<<<<
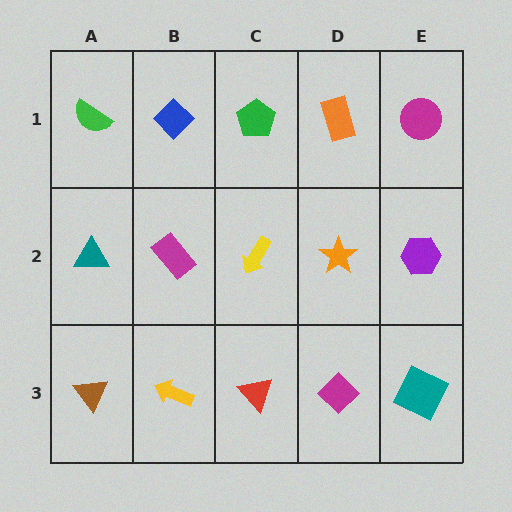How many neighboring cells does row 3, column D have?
3.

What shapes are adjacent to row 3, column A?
A teal triangle (row 2, column A), a yellow arrow (row 3, column B).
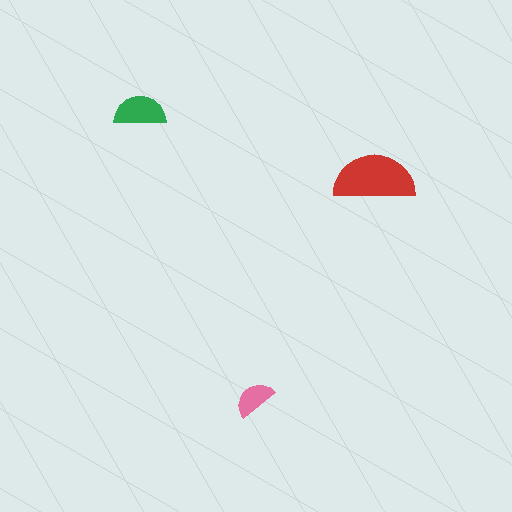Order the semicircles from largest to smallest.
the red one, the green one, the pink one.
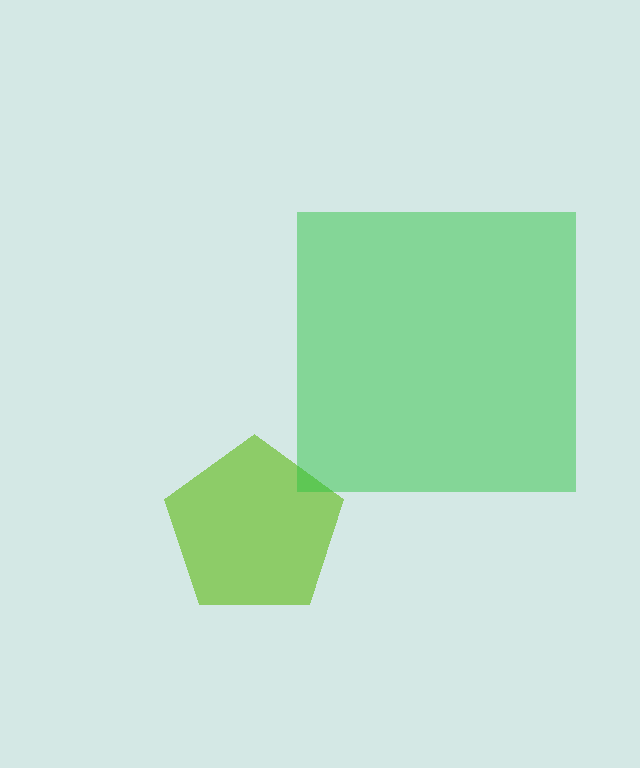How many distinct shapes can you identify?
>>>>
With all pictures omitted, repeat every record above word for word.

§ **Result of the task**
How many neighboring cells does row 3, column D have?
3.

What shapes are adjacent to row 3, column A?
A teal triangle (row 2, column A), a yellow arrow (row 3, column B).
Order the semicircles from largest to smallest.
the red one, the green one, the pink one.
How many distinct shapes can you identify?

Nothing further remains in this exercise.